Geometric shape question records
━━━━━━━━━━━━━━━━

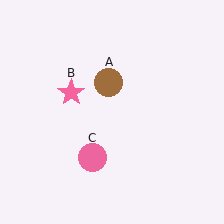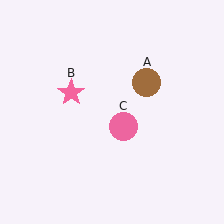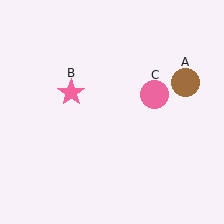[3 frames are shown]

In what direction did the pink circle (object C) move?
The pink circle (object C) moved up and to the right.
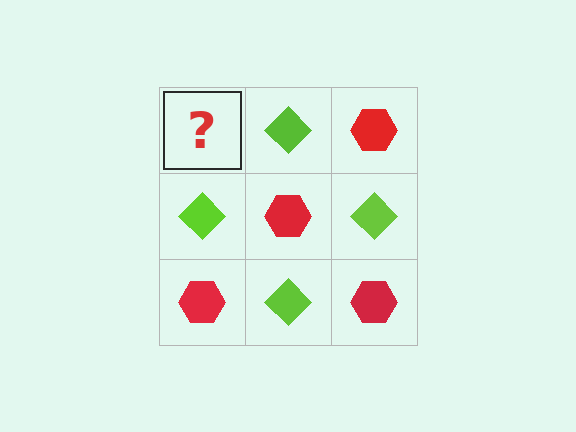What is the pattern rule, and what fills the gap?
The rule is that it alternates red hexagon and lime diamond in a checkerboard pattern. The gap should be filled with a red hexagon.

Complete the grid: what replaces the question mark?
The question mark should be replaced with a red hexagon.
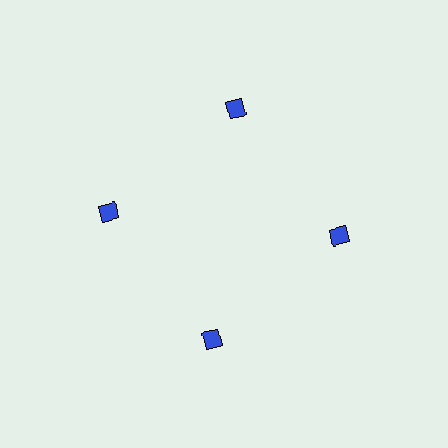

━━━━━━━━━━━━━━━━

[Aim of the task]: Restate, word for word, each line from the line containing "In what direction" through the end of the entries above; the pictures are not part of the copy.

[Task result]:
In what direction did the pink circle (object C) move?
The pink circle (object C) moved up and to the right.
What is the pattern rule, and what fills the gap?
The rule is that it alternates red hexagon and lime diamond in a checkerboard pattern. The gap should be filled with a red hexagon.

Complete the grid: what replaces the question mark?
The question mark should be replaced with a red hexagon.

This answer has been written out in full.